WORK INSTRUCTIONS =
Find the line that contains "How many objects overlap"; then retype it and each line after it, exactly, through the final line of the data below.

-- begin ENTRIES PROVIDED --

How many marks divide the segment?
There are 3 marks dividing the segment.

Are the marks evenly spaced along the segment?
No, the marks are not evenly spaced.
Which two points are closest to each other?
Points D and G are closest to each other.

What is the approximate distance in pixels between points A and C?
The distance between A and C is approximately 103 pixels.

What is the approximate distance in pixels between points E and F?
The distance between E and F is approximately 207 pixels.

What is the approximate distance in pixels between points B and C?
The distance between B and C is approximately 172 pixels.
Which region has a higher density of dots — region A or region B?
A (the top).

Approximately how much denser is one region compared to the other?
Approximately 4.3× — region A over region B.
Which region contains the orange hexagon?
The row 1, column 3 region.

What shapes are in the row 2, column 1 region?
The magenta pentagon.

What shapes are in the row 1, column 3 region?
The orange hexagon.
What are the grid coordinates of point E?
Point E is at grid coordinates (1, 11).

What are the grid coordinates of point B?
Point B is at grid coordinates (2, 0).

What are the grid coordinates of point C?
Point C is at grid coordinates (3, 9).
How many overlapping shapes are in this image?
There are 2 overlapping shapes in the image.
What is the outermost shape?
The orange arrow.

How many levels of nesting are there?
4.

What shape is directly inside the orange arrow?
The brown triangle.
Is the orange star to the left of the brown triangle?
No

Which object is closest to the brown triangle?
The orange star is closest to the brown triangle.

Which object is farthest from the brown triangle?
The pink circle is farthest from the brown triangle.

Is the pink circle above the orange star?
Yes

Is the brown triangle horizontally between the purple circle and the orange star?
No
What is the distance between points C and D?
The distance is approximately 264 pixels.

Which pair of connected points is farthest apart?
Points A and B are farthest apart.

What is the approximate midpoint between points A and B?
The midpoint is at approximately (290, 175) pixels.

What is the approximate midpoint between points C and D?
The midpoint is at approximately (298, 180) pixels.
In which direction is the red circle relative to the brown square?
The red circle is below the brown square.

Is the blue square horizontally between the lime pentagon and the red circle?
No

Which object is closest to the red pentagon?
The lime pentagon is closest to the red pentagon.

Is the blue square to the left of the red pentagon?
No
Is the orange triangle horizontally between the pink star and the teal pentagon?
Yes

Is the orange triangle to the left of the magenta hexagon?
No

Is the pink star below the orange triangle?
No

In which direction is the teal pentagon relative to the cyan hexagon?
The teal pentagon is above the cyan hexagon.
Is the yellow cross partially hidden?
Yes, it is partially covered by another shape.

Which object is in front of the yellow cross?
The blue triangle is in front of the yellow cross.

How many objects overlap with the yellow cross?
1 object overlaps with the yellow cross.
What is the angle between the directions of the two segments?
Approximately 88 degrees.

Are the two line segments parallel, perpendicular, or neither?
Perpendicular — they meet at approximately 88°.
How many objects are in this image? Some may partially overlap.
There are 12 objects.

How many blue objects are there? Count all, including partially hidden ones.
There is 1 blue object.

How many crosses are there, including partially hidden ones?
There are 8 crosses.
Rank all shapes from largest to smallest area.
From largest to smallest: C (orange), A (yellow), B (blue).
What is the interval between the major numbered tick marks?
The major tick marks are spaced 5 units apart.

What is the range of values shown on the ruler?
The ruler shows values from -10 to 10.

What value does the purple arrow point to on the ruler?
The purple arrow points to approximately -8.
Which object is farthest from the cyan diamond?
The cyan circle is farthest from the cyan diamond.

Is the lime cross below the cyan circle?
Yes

-- end ENTRIES PROVIDED --

ANSWER BELOW =
How many objects overlap with the yellow cross?
1 object overlaps with the yellow cross.
What is the angle between the directions of the two segments?
Approximately 88 degrees.

Are the two line segments parallel, perpendicular, or neither?
Perpendicular — they meet at approximately 88°.
How many objects are in this image? Some may partially overlap.
There are 12 objects.

How many blue objects are there? Count all, including partially hidden ones.
There is 1 blue object.

How many crosses are there, including partially hidden ones?
There are 8 crosses.
Rank all shapes from largest to smallest area.
From largest to smallest: C (orange), A (yellow), B (blue).
What is the interval between the major numbered tick marks?
The major tick marks are spaced 5 units apart.

What is the range of values shown on the ruler?
The ruler shows values from -10 to 10.

What value does the purple arrow point to on the ruler?
The purple arrow points to approximately -8.
Which object is farthest from the cyan diamond?
The cyan circle is farthest from the cyan diamond.

Is the lime cross below the cyan circle?
Yes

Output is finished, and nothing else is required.